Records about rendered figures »
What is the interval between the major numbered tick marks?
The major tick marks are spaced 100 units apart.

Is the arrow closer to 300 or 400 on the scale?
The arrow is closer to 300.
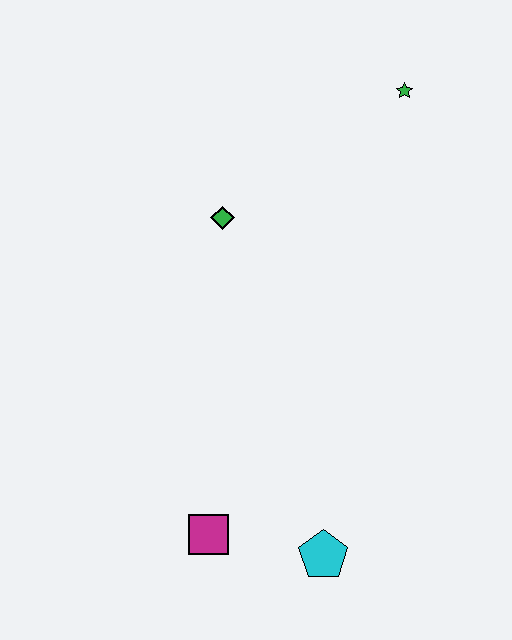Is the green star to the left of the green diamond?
No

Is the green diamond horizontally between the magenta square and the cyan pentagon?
Yes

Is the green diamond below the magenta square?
No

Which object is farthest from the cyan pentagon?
The green star is farthest from the cyan pentagon.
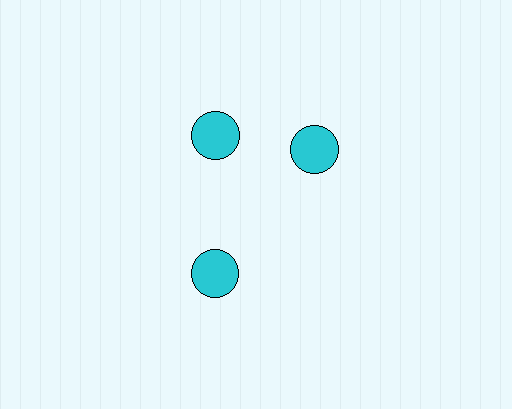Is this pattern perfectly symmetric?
No. The 3 cyan circles are arranged in a ring, but one element near the 3 o'clock position is rotated out of alignment along the ring, breaking the 3-fold rotational symmetry.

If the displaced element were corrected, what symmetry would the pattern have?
It would have 3-fold rotational symmetry — the pattern would map onto itself every 120 degrees.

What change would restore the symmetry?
The symmetry would be restored by rotating it back into even spacing with its neighbors so that all 3 circles sit at equal angles and equal distance from the center.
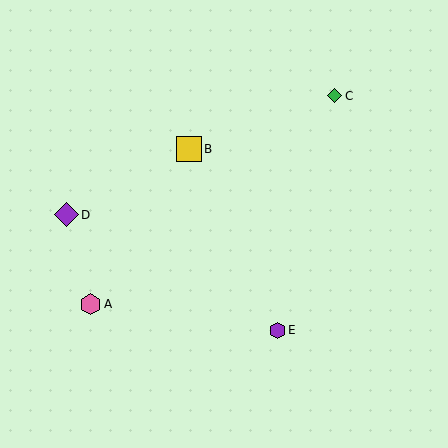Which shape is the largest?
The yellow square (labeled B) is the largest.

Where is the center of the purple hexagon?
The center of the purple hexagon is at (277, 330).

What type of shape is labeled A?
Shape A is a pink hexagon.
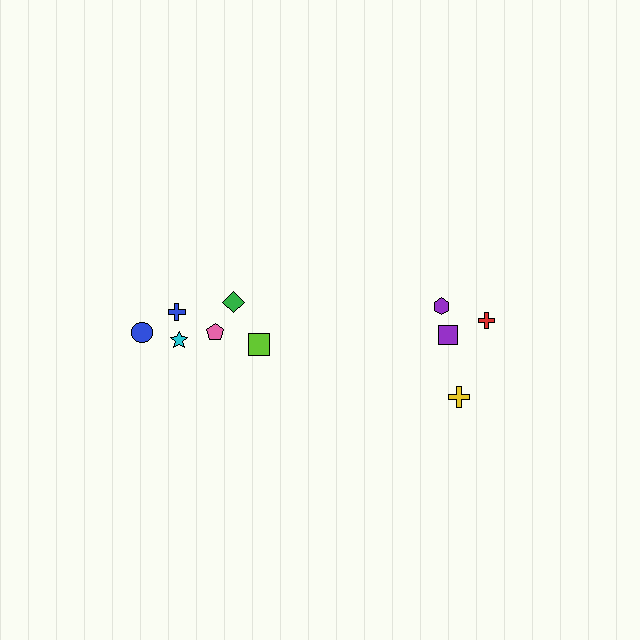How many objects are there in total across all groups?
There are 10 objects.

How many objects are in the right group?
There are 4 objects.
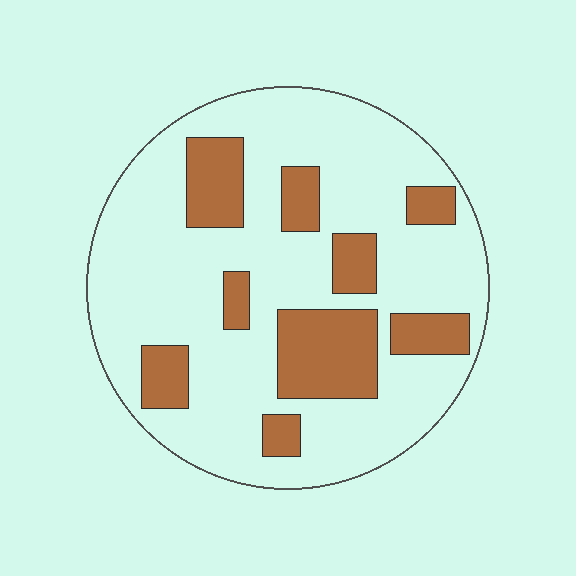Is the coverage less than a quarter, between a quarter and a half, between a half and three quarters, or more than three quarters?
Less than a quarter.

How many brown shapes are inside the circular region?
9.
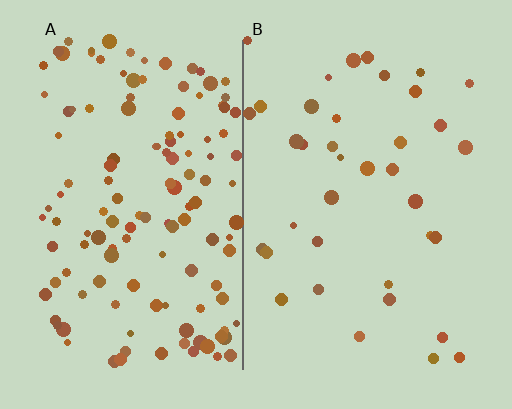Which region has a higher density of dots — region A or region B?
A (the left).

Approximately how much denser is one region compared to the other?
Approximately 3.5× — region A over region B.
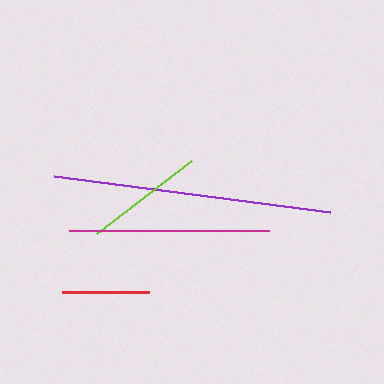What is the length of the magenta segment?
The magenta segment is approximately 200 pixels long.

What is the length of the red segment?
The red segment is approximately 87 pixels long.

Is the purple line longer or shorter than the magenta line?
The purple line is longer than the magenta line.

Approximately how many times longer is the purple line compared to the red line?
The purple line is approximately 3.2 times the length of the red line.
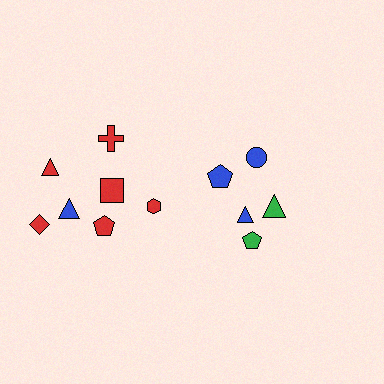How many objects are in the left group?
There are 7 objects.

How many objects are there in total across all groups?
There are 12 objects.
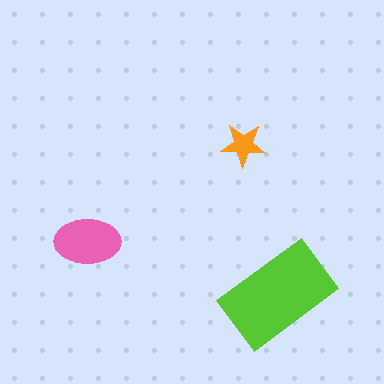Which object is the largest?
The lime rectangle.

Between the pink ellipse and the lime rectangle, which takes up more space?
The lime rectangle.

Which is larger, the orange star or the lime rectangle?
The lime rectangle.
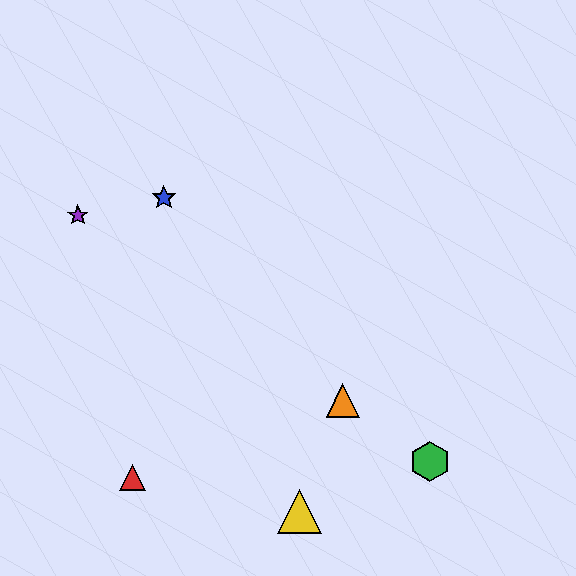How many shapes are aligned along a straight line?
3 shapes (the green hexagon, the purple star, the orange triangle) are aligned along a straight line.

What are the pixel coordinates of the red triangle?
The red triangle is at (133, 478).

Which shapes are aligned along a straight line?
The green hexagon, the purple star, the orange triangle are aligned along a straight line.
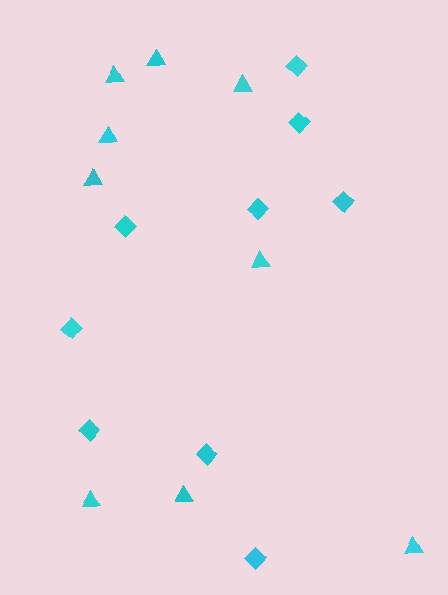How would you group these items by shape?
There are 2 groups: one group of triangles (9) and one group of diamonds (9).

WHAT IS ASKED »
Write out the entries above word for word. Do not include the pictures.

EXERCISE ANSWER »
What is the interval between the major numbered tick marks?
The major tick marks are spaced 100 units apart.

Is the arrow closer to 300 or 400 on the scale?
The arrow is closer to 300.
Is the green star to the left of the green diamond?
No

Is the green diamond horizontally between the magenta square and the cyan pentagon?
Yes

Is the green diamond below the magenta square?
No

Which object is farthest from the cyan pentagon?
The green star is farthest from the cyan pentagon.
Is this pattern perfectly symmetric?
No. The 3 cyan circles are arranged in a ring, but one element near the 3 o'clock position is rotated out of alignment along the ring, breaking the 3-fold rotational symmetry.

If the displaced element were corrected, what symmetry would the pattern have?
It would have 3-fold rotational symmetry — the pattern would map onto itself every 120 degrees.

What change would restore the symmetry?
The symmetry would be restored by rotating it back into even spacing with its neighbors so that all 3 circles sit at equal angles and equal distance from the center.
Which shape is the largest?
The yellow square (labeled B) is the largest.

Where is the center of the purple hexagon?
The center of the purple hexagon is at (277, 330).

What type of shape is labeled A?
Shape A is a pink hexagon.
How many objects are there in total across all groups?
There are 10 objects.

How many objects are in the right group?
There are 4 objects.
Is the coverage less than a quarter, between a quarter and a half, between a half and three quarters, or more than three quarters?
Less than a quarter.

How many brown shapes are inside the circular region?
9.
Which region has a higher density of dots — region A or region B?
A (the left).

Approximately how much denser is one region compared to the other?
Approximately 3.5× — region A over region B.
What is the length of the magenta segment?
The magenta segment is approximately 200 pixels long.

What is the length of the red segment?
The red segment is approximately 87 pixels long.

Is the purple line longer or shorter than the magenta line?
The purple line is longer than the magenta line.

Approximately how many times longer is the purple line compared to the red line?
The purple line is approximately 3.2 times the length of the red line.
How many objects are in the left group?
There are 7 objects.

How many objects are there in total across all groups?
There are 12 objects.
Which object is the largest?
The lime rectangle.

Between the pink ellipse and the lime rectangle, which takes up more space?
The lime rectangle.

Which is larger, the orange star or the lime rectangle?
The lime rectangle.
How many shapes are aligned along a straight line?
3 shapes (the green hexagon, the purple star, the orange triangle) are aligned along a straight line.

What are the pixel coordinates of the red triangle?
The red triangle is at (133, 478).

Which shapes are aligned along a straight line?
The green hexagon, the purple star, the orange triangle are aligned along a straight line.
How would you group these items by shape?
There are 2 groups: one group of triangles (9) and one group of diamonds (9).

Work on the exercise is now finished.